▸ EXERCISE DIRECTIONS
Reproduce all the lines below exactly and omit the images.

▸ ROWS

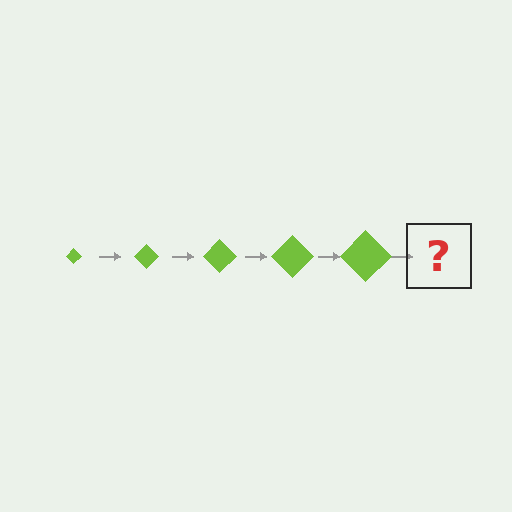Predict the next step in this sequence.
The next step is a lime diamond, larger than the previous one.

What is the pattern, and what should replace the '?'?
The pattern is that the diamond gets progressively larger each step. The '?' should be a lime diamond, larger than the previous one.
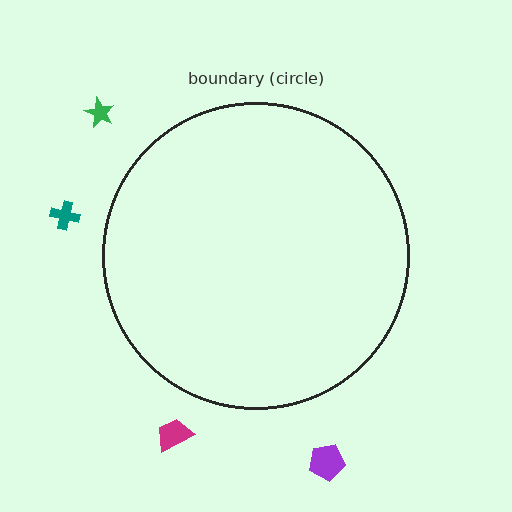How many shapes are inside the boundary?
0 inside, 4 outside.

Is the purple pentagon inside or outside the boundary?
Outside.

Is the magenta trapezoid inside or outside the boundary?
Outside.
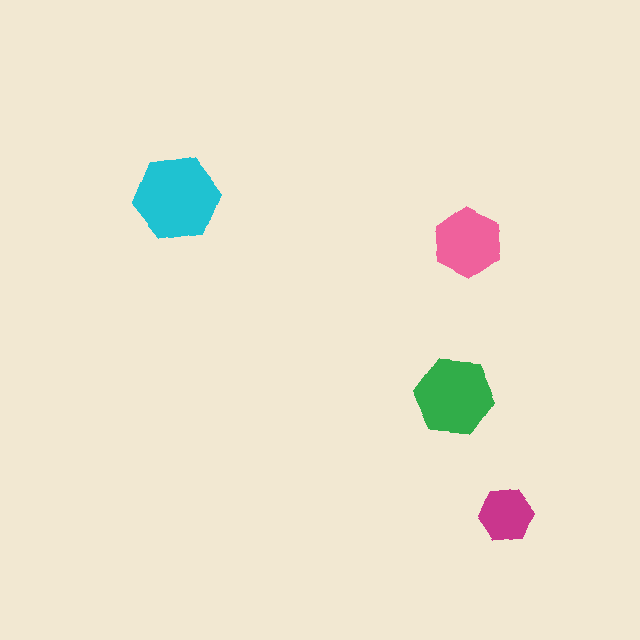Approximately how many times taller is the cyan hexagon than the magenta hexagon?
About 1.5 times taller.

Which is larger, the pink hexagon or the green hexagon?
The green one.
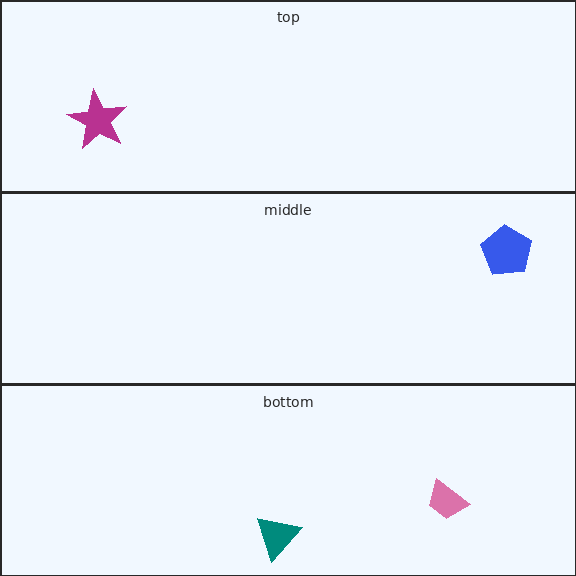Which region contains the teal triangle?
The bottom region.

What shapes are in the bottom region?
The pink trapezoid, the teal triangle.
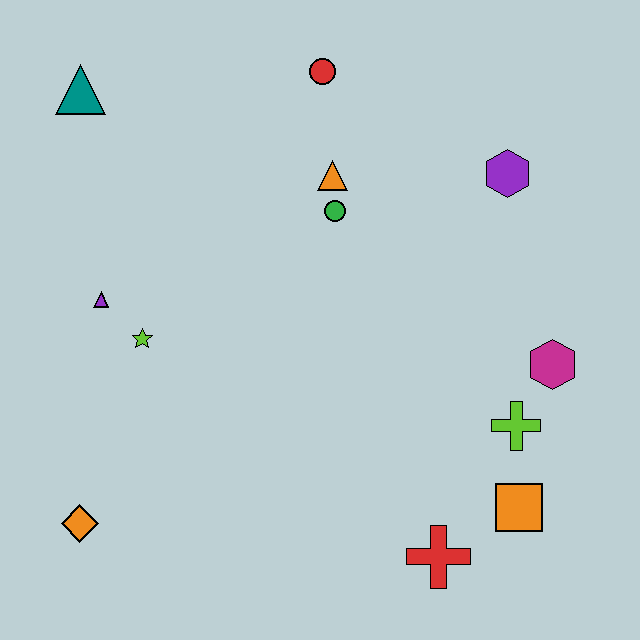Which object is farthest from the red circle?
The orange diamond is farthest from the red circle.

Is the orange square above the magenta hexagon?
No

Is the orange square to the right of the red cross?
Yes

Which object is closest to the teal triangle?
The purple triangle is closest to the teal triangle.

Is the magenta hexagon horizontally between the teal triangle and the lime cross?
No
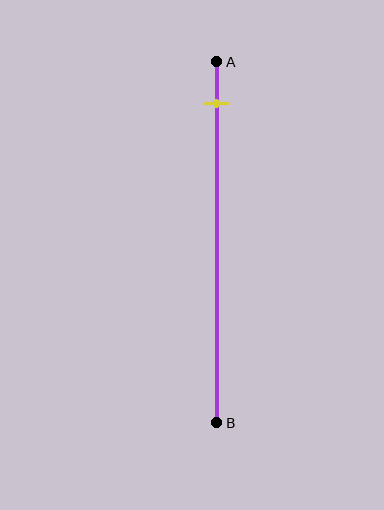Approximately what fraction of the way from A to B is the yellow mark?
The yellow mark is approximately 10% of the way from A to B.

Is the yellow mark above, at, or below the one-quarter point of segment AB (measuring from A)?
The yellow mark is above the one-quarter point of segment AB.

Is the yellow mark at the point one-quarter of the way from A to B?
No, the mark is at about 10% from A, not at the 25% one-quarter point.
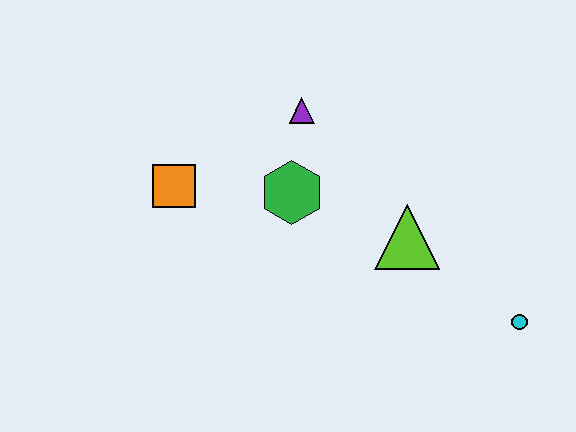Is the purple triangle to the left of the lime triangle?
Yes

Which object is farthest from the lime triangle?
The orange square is farthest from the lime triangle.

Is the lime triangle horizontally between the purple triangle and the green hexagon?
No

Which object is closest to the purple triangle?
The green hexagon is closest to the purple triangle.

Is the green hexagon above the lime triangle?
Yes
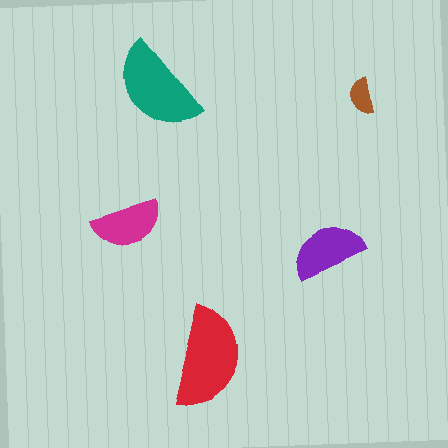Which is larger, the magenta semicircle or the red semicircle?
The red one.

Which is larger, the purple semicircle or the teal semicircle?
The teal one.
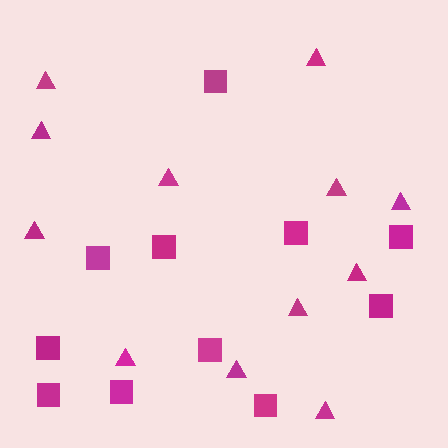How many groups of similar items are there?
There are 2 groups: one group of squares (11) and one group of triangles (12).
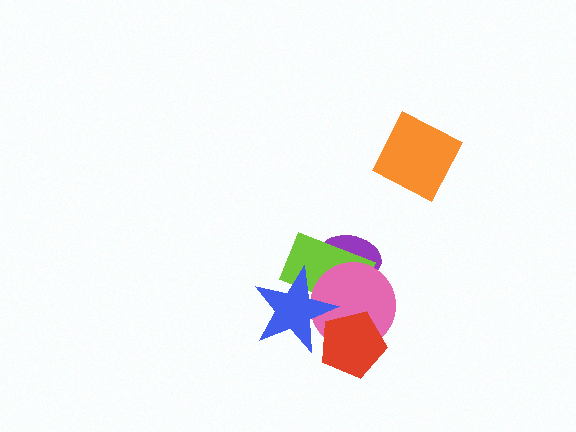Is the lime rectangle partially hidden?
Yes, it is partially covered by another shape.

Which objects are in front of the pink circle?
2 objects cover part of the pink circle: the red pentagon and the blue star.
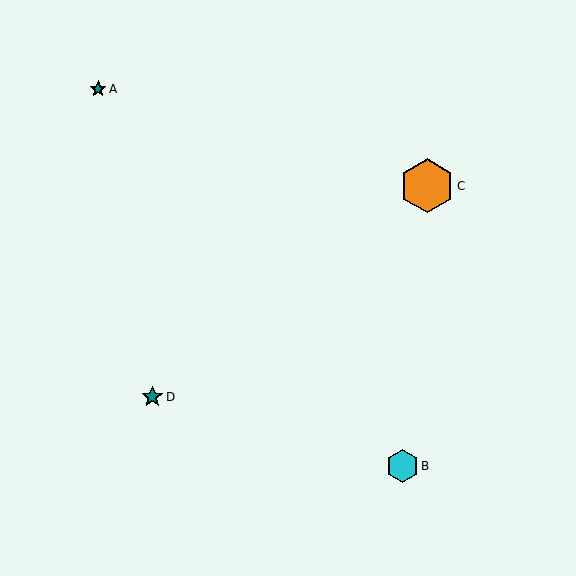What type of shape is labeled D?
Shape D is a teal star.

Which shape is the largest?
The orange hexagon (labeled C) is the largest.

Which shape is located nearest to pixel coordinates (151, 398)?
The teal star (labeled D) at (152, 397) is nearest to that location.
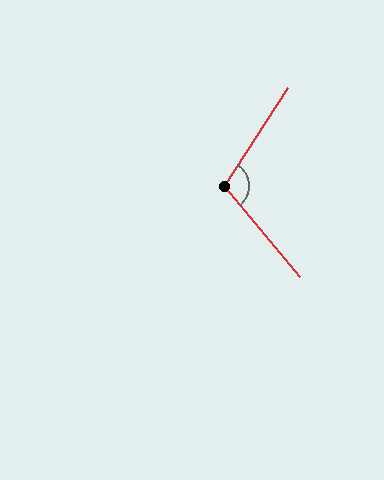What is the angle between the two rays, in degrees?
Approximately 107 degrees.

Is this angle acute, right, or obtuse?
It is obtuse.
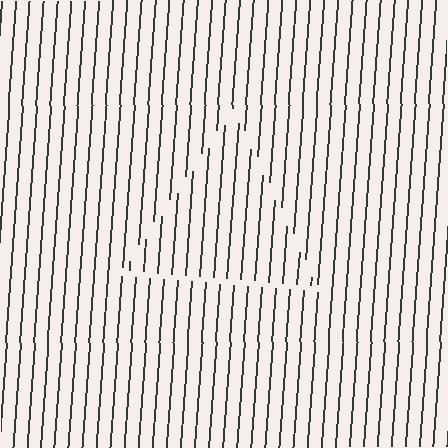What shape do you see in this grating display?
An illusory triangle. The interior of the shape contains the same grating, shifted by half a period — the contour is defined by the phase discontinuity where line-ends from the inner and outer gratings abut.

▸ COMPLETE RESPONSE
Predict the next step in this sequence.
The next step is a lime diamond, larger than the previous one.

What is the pattern, and what should replace the '?'?
The pattern is that the diamond gets progressively larger each step. The '?' should be a lime diamond, larger than the previous one.
How many shapes are inside the boundary?
0 inside, 4 outside.

Is the purple pentagon inside or outside the boundary?
Outside.

Is the magenta trapezoid inside or outside the boundary?
Outside.
Approximately how many times taller is the cyan hexagon than the magenta hexagon?
About 1.5 times taller.

Which is larger, the pink hexagon or the green hexagon?
The green one.
Which region contains the teal triangle?
The bottom region.

What shapes are in the bottom region?
The pink trapezoid, the teal triangle.
Which object is farthest from the red circle?
The orange diamond is farthest from the red circle.

Is the orange square above the magenta hexagon?
No

Is the orange square to the right of the red cross?
Yes

Which object is closest to the teal triangle?
The purple triangle is closest to the teal triangle.

Is the magenta hexagon horizontally between the teal triangle and the lime cross?
No
Approximately what fraction of the way from A to B is the yellow mark?
The yellow mark is approximately 10% of the way from A to B.

Is the yellow mark above, at, or below the one-quarter point of segment AB (measuring from A)?
The yellow mark is above the one-quarter point of segment AB.

Is the yellow mark at the point one-quarter of the way from A to B?
No, the mark is at about 10% from A, not at the 25% one-quarter point.
Is the purple triangle to the left of the lime triangle?
Yes

Which object is farthest from the lime triangle?
The orange square is farthest from the lime triangle.

Is the lime triangle horizontally between the purple triangle and the green hexagon?
No

Which object is closest to the purple triangle?
The green hexagon is closest to the purple triangle.

Is the green hexagon above the lime triangle?
Yes
Which is larger, the magenta semicircle or the red semicircle?
The red one.

Which is larger, the purple semicircle or the teal semicircle?
The teal one.
How many groups of similar items are there?
There are 2 groups: one group of squares (11) and one group of triangles (12).
Is the lime rectangle partially hidden?
Yes, it is partially covered by another shape.

Which objects are in front of the pink circle?
2 objects cover part of the pink circle: the red pentagon and the blue star.
What type of shape is labeled D?
Shape D is a teal star.

Which shape is the largest?
The orange hexagon (labeled C) is the largest.

Which shape is located nearest to pixel coordinates (151, 398)?
The teal star (labeled D) at (152, 397) is nearest to that location.
What is the angle between the two rays, in degrees?
Approximately 107 degrees.

Is this angle acute, right, or obtuse?
It is obtuse.
What shape do you see in this grating display?
An illusory triangle. The interior of the shape contains the same grating, shifted by half a period — the contour is defined by the phase discontinuity where line-ends from the inner and outer gratings abut.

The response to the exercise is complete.